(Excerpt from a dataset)
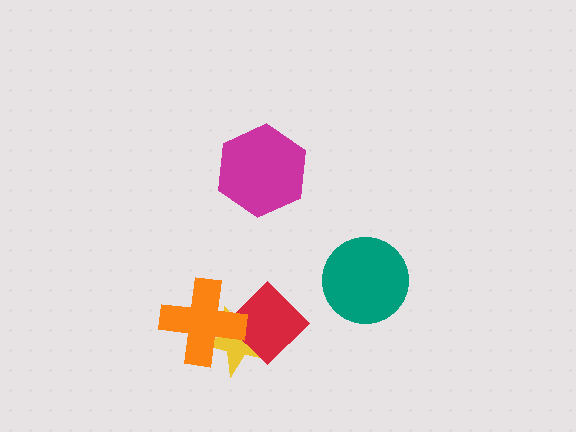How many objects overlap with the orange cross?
2 objects overlap with the orange cross.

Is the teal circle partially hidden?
No, no other shape covers it.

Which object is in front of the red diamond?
The orange cross is in front of the red diamond.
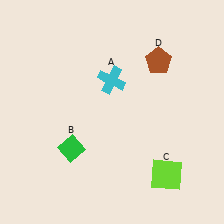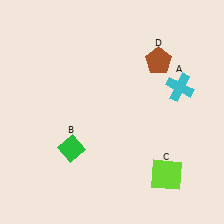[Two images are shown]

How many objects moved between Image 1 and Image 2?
1 object moved between the two images.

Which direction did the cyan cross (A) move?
The cyan cross (A) moved right.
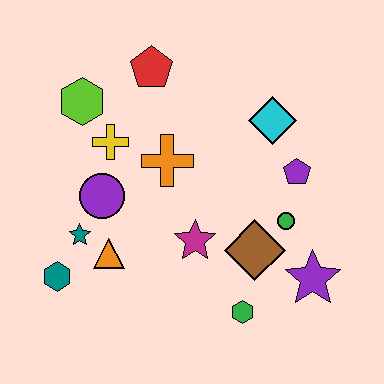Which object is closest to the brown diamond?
The green circle is closest to the brown diamond.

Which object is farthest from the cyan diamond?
The teal hexagon is farthest from the cyan diamond.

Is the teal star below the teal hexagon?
No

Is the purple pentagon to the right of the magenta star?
Yes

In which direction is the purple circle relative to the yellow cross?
The purple circle is below the yellow cross.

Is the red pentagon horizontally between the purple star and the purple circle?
Yes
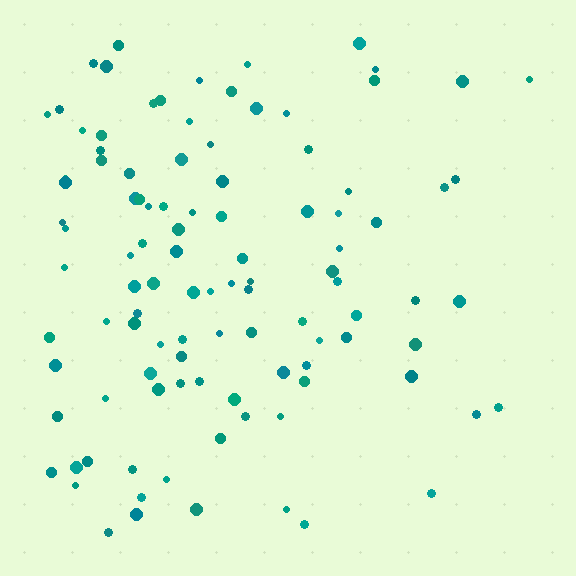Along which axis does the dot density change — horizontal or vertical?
Horizontal.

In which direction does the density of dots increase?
From right to left, with the left side densest.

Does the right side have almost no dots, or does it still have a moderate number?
Still a moderate number, just noticeably fewer than the left.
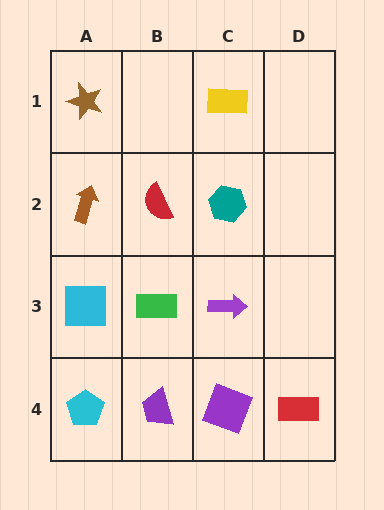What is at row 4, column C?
A purple square.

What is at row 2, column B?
A red semicircle.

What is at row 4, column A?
A cyan pentagon.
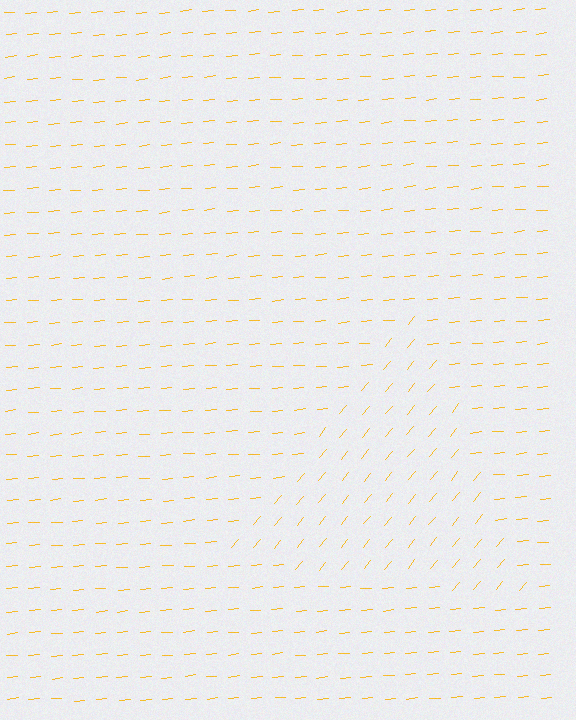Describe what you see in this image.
The image is filled with small yellow line segments. A triangle region in the image has lines oriented differently from the surrounding lines, creating a visible texture boundary.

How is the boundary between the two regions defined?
The boundary is defined purely by a change in line orientation (approximately 45 degrees difference). All lines are the same color and thickness.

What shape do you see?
I see a triangle.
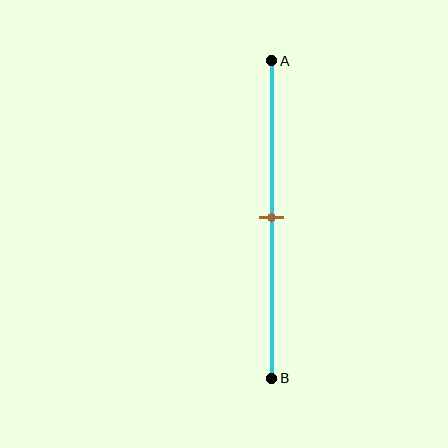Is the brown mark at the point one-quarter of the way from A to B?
No, the mark is at about 50% from A, not at the 25% one-quarter point.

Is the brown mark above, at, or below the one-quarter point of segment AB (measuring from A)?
The brown mark is below the one-quarter point of segment AB.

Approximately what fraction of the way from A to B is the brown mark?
The brown mark is approximately 50% of the way from A to B.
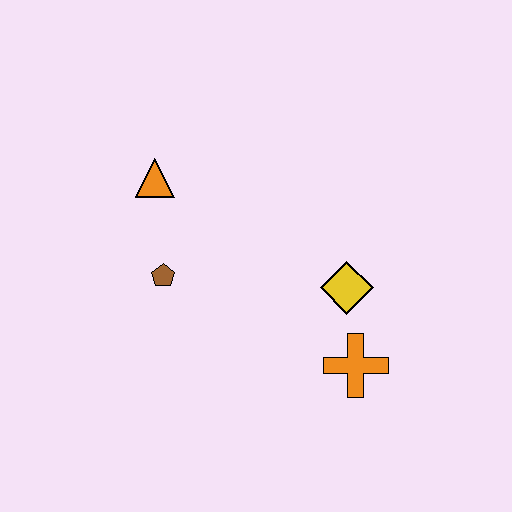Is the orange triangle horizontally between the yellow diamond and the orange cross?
No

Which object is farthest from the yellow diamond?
The orange triangle is farthest from the yellow diamond.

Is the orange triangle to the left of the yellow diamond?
Yes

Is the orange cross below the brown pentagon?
Yes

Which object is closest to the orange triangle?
The brown pentagon is closest to the orange triangle.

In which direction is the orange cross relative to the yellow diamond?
The orange cross is below the yellow diamond.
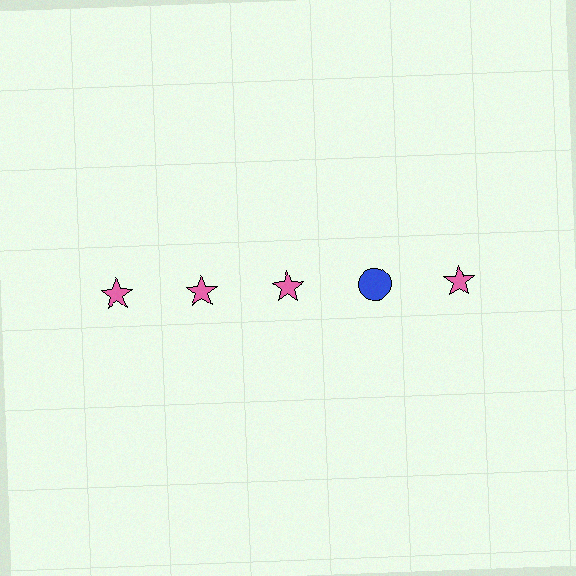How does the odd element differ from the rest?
It differs in both color (blue instead of pink) and shape (circle instead of star).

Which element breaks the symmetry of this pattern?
The blue circle in the top row, second from right column breaks the symmetry. All other shapes are pink stars.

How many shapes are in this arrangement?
There are 5 shapes arranged in a grid pattern.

* _Instructions to follow_
Print every entry above again without changing a word, and omit the pictures.

* _Final result_
How many objects overlap with the orange cross?
2 objects overlap with the orange cross.

Is the teal circle partially hidden?
No, no other shape covers it.

Which object is in front of the red diamond?
The orange cross is in front of the red diamond.
[Two images are shown]

How many objects moved between Image 1 and Image 2?
1 object moved between the two images.

Which direction did the cyan cross (A) move?
The cyan cross (A) moved right.
Which object is closest to the brown diamond?
The green circle is closest to the brown diamond.

Which object is farthest from the cyan diamond?
The teal hexagon is farthest from the cyan diamond.

Is the teal star below the teal hexagon?
No

Is the purple pentagon to the right of the magenta star?
Yes

In which direction is the purple circle relative to the yellow cross?
The purple circle is below the yellow cross.

Is the red pentagon horizontally between the purple star and the purple circle?
Yes
Along which axis does the dot density change — horizontal or vertical?
Horizontal.

In which direction does the density of dots increase?
From right to left, with the left side densest.

Does the right side have almost no dots, or does it still have a moderate number?
Still a moderate number, just noticeably fewer than the left.
What is at row 4, column C?
A purple square.

What is at row 2, column B?
A red semicircle.

What is at row 4, column A?
A cyan pentagon.
Describe what you see in this image.
The image is filled with small yellow line segments. A triangle region in the image has lines oriented differently from the surrounding lines, creating a visible texture boundary.

How is the boundary between the two regions defined?
The boundary is defined purely by a change in line orientation (approximately 45 degrees difference). All lines are the same color and thickness.

What shape do you see?
I see a triangle.
Is the brown mark at the point one-quarter of the way from A to B?
No, the mark is at about 50% from A, not at the 25% one-quarter point.

Is the brown mark above, at, or below the one-quarter point of segment AB (measuring from A)?
The brown mark is below the one-quarter point of segment AB.

Approximately what fraction of the way from A to B is the brown mark?
The brown mark is approximately 50% of the way from A to B.
Is the orange triangle horizontally between the yellow diamond and the orange cross?
No

Which object is farthest from the yellow diamond?
The orange triangle is farthest from the yellow diamond.

Is the orange triangle to the left of the yellow diamond?
Yes

Is the orange cross below the brown pentagon?
Yes

Which object is closest to the orange triangle?
The brown pentagon is closest to the orange triangle.

In which direction is the orange cross relative to the yellow diamond?
The orange cross is below the yellow diamond.
How does the odd element differ from the rest?
It differs in both color (blue instead of pink) and shape (circle instead of star).

Which element breaks the symmetry of this pattern?
The blue circle in the top row, second from right column breaks the symmetry. All other shapes are pink stars.

How many shapes are in this arrangement?
There are 5 shapes arranged in a grid pattern.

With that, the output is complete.